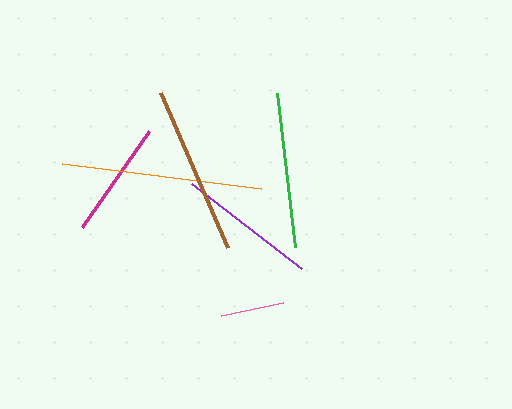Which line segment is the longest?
The orange line is the longest at approximately 200 pixels.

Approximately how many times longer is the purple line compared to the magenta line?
The purple line is approximately 1.2 times the length of the magenta line.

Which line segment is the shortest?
The pink line is the shortest at approximately 64 pixels.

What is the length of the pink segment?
The pink segment is approximately 64 pixels long.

-------

Written problem — Take the line in which "Approximately how many" occurs and each subsequent line through the end; give these lines again without alteration.

Complete response —
Approximately how many times longer is the purple line compared to the magenta line?
The purple line is approximately 1.2 times the length of the magenta line.

Which line segment is the shortest?
The pink line is the shortest at approximately 64 pixels.

What is the length of the pink segment?
The pink segment is approximately 64 pixels long.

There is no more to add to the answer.